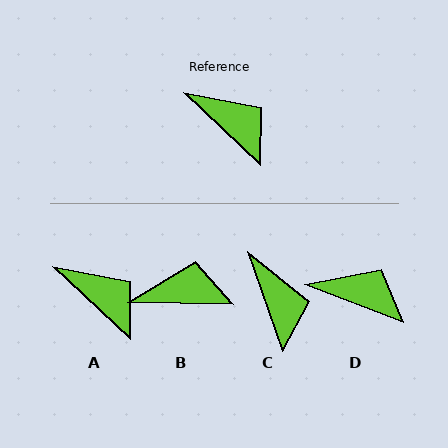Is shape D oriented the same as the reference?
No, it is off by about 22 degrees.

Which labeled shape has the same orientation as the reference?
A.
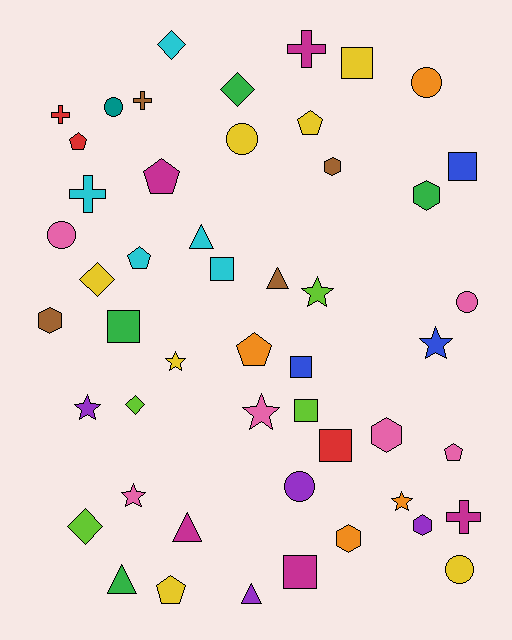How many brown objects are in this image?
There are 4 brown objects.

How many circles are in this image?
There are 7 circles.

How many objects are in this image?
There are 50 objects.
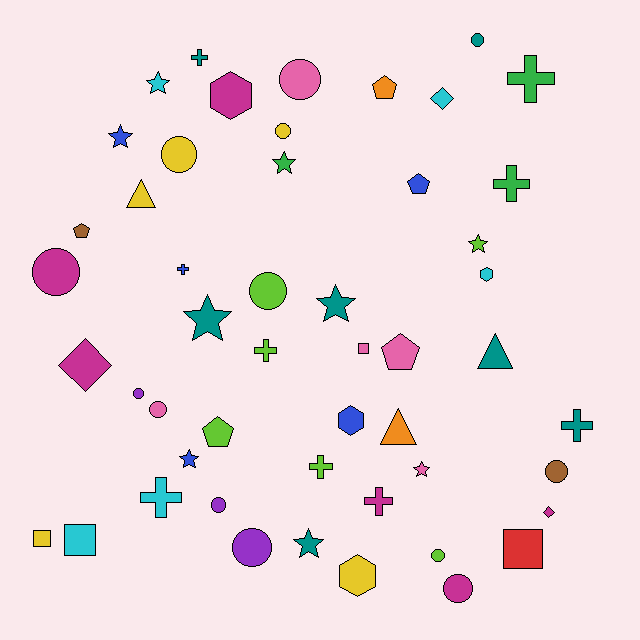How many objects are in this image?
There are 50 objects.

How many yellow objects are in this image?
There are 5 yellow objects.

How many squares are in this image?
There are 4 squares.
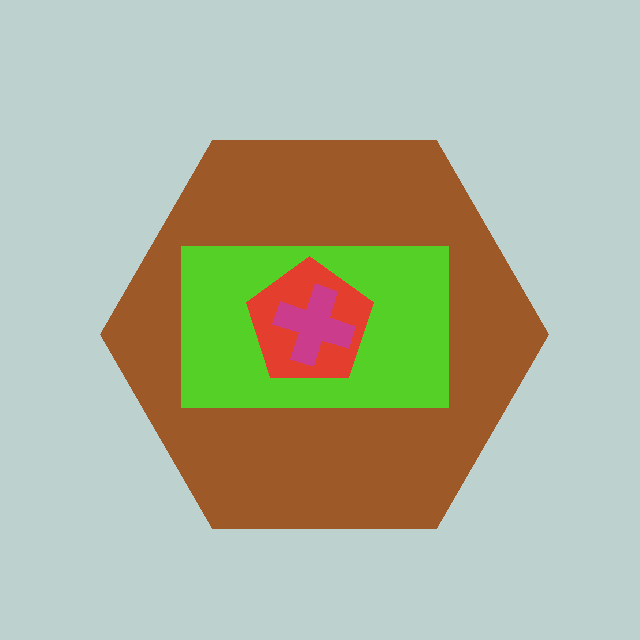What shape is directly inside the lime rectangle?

■ What the task requires: Output all of the data exactly as it stands, minus any images.

■ Final result:
Is shape D oriented the same as the reference?
No, it is off by about 22 degrees.

Which labeled shape has the same orientation as the reference?
A.
How many brown objects are in this image?
There are 4 brown objects.

How many circles are in this image?
There are 7 circles.

How many objects are in this image?
There are 50 objects.
How many objects are in this image?
There are 50 objects.

How many yellow objects are in this image?
There are 5 yellow objects.

How many squares are in this image?
There are 4 squares.
What shape is directly inside the lime rectangle?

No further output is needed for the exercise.